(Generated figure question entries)
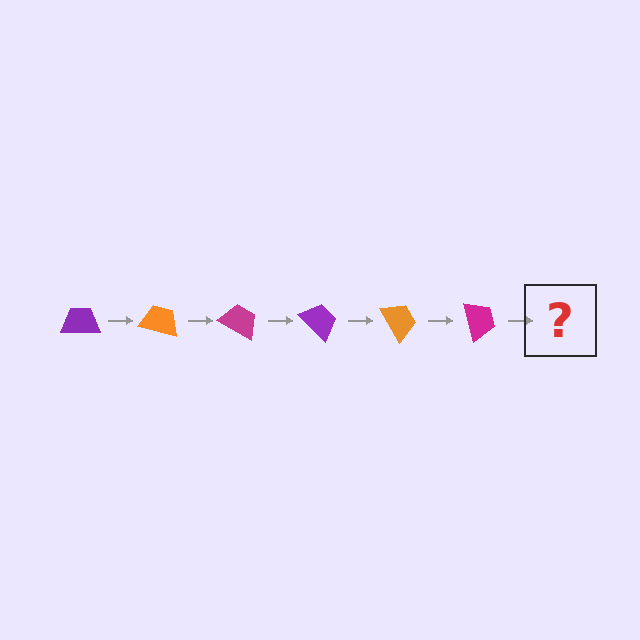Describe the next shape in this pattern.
It should be a purple trapezoid, rotated 90 degrees clockwise from the start.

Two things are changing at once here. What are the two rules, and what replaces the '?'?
The two rules are that it rotates 15 degrees clockwise each step and the color cycles through purple, orange, and magenta. The '?' should be a purple trapezoid, rotated 90 degrees clockwise from the start.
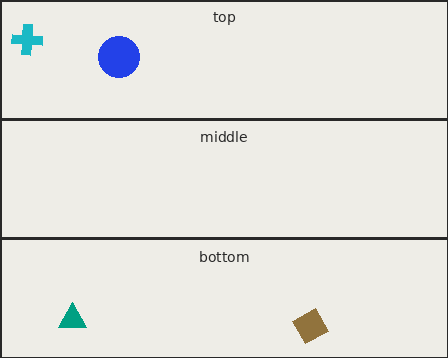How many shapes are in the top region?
2.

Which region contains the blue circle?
The top region.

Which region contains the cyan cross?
The top region.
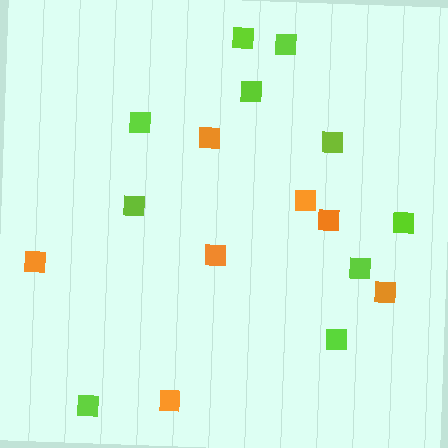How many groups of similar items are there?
There are 2 groups: one group of orange squares (7) and one group of lime squares (10).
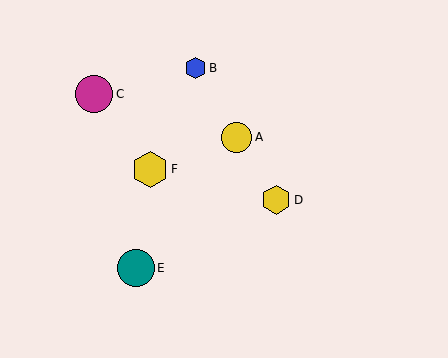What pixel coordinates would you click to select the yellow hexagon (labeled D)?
Click at (276, 200) to select the yellow hexagon D.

### Directive
Retype all the records shown above, character for character. Omit every picture.

### Answer to the exercise
Describe the next shape in this pattern.
It should be a purple trapezoid, rotated 90 degrees clockwise from the start.

Two things are changing at once here. What are the two rules, and what replaces the '?'?
The two rules are that it rotates 15 degrees clockwise each step and the color cycles through purple, orange, and magenta. The '?' should be a purple trapezoid, rotated 90 degrees clockwise from the start.
How many shapes are in the top region?
2.

Which region contains the blue circle?
The top region.

Which region contains the cyan cross?
The top region.
How many groups of similar items are there?
There are 2 groups: one group of orange squares (7) and one group of lime squares (10).
What pixel coordinates would you click to select the yellow hexagon (labeled D)?
Click at (276, 200) to select the yellow hexagon D.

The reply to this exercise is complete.